OBJECTIVE: Copy the data exactly from the line that contains "Is the marker on segment B" through the line that contains "[4 frames are shown]", keeping both end lines and leaving out everything else.

PROVIDED RECORDS:

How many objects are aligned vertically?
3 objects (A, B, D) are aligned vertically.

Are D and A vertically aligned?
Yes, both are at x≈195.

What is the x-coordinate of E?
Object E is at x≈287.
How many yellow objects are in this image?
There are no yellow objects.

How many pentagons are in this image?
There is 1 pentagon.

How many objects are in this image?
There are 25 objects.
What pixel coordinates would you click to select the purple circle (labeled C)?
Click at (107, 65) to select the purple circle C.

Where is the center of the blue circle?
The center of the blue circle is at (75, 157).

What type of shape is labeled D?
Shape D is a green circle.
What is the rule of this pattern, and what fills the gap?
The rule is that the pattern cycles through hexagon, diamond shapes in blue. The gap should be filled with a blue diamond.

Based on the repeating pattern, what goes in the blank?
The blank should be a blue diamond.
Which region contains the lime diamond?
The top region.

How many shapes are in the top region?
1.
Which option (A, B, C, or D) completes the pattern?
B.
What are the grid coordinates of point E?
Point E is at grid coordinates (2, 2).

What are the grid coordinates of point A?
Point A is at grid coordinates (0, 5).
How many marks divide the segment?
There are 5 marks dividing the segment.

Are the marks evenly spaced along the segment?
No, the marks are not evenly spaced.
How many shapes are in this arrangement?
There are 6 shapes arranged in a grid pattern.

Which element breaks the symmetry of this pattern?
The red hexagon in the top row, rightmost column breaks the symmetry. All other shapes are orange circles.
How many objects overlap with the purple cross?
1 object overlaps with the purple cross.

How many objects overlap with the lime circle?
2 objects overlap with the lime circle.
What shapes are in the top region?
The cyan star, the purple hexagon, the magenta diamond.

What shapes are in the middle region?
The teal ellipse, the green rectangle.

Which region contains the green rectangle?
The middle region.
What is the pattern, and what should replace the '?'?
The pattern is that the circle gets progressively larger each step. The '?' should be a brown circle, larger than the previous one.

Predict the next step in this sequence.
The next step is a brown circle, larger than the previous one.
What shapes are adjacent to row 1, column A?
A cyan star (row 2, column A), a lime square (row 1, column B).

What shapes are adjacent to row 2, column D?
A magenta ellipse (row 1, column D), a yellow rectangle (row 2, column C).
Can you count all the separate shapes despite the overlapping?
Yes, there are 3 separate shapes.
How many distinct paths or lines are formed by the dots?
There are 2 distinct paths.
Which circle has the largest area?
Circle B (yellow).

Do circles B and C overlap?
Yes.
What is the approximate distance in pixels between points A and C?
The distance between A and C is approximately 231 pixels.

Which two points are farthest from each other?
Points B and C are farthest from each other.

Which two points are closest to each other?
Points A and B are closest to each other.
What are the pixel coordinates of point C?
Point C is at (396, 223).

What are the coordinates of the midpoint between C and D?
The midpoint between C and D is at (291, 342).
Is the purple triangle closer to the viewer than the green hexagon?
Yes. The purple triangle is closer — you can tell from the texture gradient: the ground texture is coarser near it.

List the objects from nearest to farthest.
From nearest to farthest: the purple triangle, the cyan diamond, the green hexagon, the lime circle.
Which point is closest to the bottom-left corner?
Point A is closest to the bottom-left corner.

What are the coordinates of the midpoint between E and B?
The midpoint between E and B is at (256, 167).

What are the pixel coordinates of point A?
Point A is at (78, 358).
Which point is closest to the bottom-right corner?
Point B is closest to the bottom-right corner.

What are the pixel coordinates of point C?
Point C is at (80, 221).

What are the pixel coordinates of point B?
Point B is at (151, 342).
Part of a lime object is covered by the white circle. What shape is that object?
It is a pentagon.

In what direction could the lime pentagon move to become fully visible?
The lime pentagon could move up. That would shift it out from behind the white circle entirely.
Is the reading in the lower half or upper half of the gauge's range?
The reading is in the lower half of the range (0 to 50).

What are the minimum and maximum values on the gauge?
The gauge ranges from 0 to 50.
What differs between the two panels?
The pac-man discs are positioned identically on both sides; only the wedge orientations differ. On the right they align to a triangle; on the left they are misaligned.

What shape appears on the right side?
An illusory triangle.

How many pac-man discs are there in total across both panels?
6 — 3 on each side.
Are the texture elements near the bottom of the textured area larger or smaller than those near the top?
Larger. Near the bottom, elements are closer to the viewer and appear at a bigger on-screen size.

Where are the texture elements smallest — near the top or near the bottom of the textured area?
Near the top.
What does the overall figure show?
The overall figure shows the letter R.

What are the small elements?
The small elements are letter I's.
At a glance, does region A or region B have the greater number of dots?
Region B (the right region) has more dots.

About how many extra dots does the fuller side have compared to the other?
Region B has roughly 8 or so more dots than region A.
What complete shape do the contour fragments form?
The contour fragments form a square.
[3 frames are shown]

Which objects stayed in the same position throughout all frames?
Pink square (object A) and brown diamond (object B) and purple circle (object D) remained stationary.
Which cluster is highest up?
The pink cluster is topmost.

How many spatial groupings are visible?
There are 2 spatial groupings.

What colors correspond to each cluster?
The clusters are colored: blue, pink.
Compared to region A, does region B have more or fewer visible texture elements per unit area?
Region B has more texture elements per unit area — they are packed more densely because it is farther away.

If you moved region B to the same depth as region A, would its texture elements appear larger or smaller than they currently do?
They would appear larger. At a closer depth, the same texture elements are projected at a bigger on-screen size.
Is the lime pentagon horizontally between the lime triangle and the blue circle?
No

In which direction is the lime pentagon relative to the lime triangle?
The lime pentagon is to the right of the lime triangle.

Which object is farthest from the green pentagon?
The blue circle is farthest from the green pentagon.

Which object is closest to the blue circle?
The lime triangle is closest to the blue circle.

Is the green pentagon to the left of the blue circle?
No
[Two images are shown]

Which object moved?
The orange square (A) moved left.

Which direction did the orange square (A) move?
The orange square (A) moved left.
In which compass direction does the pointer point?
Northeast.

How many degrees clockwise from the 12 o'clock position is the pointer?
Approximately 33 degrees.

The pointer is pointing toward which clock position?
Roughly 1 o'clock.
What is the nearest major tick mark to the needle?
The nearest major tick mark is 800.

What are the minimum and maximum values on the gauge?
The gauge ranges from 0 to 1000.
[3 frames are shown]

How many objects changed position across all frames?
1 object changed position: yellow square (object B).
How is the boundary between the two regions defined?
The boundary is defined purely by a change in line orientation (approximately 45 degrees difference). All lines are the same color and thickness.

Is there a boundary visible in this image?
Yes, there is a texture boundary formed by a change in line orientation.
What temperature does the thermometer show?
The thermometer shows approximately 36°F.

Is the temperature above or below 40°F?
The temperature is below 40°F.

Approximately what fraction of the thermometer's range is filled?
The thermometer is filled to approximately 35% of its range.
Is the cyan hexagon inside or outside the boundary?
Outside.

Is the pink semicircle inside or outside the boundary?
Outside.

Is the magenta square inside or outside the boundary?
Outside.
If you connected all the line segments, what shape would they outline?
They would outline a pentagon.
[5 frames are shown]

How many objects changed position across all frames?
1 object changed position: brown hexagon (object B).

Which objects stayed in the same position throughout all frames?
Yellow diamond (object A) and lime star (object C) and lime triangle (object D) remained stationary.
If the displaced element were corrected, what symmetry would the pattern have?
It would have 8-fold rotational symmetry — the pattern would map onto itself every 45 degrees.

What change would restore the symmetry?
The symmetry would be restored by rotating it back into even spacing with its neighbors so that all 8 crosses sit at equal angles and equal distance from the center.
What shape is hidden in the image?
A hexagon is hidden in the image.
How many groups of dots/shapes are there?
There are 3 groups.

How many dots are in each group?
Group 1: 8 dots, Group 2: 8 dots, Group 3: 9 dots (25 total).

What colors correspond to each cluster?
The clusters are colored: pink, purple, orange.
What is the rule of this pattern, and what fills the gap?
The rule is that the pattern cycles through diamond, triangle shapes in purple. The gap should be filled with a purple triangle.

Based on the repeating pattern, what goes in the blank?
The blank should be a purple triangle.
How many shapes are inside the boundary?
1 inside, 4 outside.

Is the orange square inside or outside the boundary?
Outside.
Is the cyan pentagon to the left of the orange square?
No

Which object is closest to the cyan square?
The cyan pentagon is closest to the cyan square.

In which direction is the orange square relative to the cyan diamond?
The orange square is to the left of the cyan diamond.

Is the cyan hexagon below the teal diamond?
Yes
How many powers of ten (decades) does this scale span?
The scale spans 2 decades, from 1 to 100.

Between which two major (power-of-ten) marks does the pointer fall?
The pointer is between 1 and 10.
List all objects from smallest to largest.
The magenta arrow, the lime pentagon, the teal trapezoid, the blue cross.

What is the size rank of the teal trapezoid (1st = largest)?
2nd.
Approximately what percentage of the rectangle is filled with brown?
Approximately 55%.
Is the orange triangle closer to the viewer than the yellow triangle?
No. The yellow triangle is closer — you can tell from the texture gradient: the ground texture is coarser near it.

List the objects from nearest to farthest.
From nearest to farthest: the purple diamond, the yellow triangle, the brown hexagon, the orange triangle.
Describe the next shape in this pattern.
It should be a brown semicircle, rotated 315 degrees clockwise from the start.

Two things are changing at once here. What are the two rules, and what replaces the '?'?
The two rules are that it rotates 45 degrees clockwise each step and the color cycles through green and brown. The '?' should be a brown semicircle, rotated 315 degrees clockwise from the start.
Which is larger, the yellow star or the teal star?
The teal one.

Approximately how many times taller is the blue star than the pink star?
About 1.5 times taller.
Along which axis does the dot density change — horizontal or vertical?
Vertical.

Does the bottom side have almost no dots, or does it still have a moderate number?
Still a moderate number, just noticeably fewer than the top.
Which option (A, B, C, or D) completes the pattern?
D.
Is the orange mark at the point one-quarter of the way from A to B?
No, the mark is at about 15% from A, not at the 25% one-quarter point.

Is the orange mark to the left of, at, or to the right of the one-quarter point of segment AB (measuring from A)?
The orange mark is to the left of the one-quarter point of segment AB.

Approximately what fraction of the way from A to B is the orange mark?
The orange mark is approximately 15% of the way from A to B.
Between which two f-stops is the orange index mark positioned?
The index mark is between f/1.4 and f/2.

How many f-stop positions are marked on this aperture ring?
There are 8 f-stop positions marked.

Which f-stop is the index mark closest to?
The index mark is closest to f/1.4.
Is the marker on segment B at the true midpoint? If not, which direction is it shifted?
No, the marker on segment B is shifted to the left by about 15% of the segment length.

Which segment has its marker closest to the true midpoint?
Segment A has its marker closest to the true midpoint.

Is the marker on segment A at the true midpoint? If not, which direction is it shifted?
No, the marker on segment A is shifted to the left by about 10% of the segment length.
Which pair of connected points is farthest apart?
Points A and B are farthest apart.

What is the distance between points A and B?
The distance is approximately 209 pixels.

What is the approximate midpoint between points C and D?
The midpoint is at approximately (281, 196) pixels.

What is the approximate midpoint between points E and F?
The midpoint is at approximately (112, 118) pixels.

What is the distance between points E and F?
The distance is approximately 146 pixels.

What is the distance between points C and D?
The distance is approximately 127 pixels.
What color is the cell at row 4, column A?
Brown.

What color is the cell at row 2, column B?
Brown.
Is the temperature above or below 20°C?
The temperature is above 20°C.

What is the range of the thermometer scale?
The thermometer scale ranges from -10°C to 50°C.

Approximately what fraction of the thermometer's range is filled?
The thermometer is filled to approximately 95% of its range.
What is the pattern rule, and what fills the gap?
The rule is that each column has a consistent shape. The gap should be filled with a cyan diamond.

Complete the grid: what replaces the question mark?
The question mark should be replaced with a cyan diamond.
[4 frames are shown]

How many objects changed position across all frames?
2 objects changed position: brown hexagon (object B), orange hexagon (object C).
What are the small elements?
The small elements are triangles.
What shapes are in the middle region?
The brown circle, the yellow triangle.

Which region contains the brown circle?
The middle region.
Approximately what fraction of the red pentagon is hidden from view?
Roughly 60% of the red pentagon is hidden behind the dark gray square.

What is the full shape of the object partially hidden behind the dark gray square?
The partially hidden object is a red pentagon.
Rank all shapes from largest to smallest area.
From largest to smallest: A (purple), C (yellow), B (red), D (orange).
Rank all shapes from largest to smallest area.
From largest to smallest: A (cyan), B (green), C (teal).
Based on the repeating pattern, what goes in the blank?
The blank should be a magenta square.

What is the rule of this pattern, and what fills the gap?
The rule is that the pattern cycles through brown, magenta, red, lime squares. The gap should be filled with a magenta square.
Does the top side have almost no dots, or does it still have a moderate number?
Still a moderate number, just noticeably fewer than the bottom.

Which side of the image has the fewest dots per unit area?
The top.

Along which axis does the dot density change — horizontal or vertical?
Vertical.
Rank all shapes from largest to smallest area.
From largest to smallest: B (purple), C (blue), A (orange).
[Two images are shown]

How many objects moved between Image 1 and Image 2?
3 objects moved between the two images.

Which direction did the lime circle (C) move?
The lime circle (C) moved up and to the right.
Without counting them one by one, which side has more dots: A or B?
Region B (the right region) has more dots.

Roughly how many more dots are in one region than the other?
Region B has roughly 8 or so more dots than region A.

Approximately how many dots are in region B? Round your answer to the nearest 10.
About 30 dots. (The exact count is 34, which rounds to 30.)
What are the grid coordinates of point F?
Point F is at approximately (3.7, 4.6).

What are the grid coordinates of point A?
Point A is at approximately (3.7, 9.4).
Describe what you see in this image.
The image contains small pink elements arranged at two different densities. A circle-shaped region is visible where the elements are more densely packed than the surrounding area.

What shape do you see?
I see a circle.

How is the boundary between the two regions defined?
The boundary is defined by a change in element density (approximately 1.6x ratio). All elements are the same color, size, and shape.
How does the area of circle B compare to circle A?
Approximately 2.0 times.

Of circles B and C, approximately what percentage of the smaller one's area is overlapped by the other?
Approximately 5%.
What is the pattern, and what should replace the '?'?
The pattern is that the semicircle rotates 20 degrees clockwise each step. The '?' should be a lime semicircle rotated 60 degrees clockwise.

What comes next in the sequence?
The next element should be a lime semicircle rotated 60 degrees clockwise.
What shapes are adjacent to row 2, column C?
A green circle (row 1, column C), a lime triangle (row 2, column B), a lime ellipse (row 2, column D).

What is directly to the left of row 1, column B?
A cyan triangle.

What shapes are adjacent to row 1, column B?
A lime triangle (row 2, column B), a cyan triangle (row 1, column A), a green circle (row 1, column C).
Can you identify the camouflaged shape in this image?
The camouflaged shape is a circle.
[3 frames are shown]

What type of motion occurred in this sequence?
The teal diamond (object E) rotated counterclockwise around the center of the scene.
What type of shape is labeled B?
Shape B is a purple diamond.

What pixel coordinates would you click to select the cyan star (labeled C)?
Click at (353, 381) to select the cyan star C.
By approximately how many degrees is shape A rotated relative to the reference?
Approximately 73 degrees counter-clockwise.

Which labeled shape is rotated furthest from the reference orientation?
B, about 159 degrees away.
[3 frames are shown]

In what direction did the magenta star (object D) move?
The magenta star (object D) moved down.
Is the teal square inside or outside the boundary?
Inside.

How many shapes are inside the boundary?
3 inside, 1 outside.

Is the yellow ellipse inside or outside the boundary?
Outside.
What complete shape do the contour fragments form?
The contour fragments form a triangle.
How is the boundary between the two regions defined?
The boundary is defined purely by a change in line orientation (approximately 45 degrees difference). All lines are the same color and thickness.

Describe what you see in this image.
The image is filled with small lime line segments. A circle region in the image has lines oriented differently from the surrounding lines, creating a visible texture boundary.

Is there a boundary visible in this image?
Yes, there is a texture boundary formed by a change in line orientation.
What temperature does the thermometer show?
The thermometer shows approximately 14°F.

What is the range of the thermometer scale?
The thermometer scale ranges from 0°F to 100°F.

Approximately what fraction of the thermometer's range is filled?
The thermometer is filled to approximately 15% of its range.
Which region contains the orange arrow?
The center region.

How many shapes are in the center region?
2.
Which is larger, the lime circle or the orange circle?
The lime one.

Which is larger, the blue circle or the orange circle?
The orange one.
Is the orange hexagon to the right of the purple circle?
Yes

FINAL RESULT:
Is the marker on segment B at the true midpoint? If not, which direction is it shifted?
No, the marker on segment B is shifted to the left by about 15% of the segment length.

Which segment has its marker closest to the true midpoint?
Segment A has its marker closest to the true midpoint.

Is the marker on segment A at the true midpoint? If not, which direction is it shifted?
No, the marker on segment A is shifted to the left by about 10% of the segment length.
Which pair of connected points is farthest apart?
Points A and B are farthest apart.

What is the distance between points A and B?
The distance is approximately 209 pixels.

What is the approximate midpoint between points C and D?
The midpoint is at approximately (281, 196) pixels.

What is the approximate midpoint between points E and F?
The midpoint is at approximately (112, 118) pixels.

What is the distance between points E and F?
The distance is approximately 146 pixels.

What is the distance between points C and D?
The distance is approximately 127 pixels.
What color is the cell at row 4, column A?
Brown.

What color is the cell at row 2, column B?
Brown.
Is the temperature above or below 20°C?
The temperature is above 20°C.

What is the range of the thermometer scale?
The thermometer scale ranges from -10°C to 50°C.

Approximately what fraction of the thermometer's range is filled?
The thermometer is filled to approximately 95% of its range.
What is the pattern rule, and what fills the gap?
The rule is that each column has a consistent shape. The gap should be filled with a cyan diamond.

Complete the grid: what replaces the question mark?
The question mark should be replaced with a cyan diamond.
[4 frames are shown]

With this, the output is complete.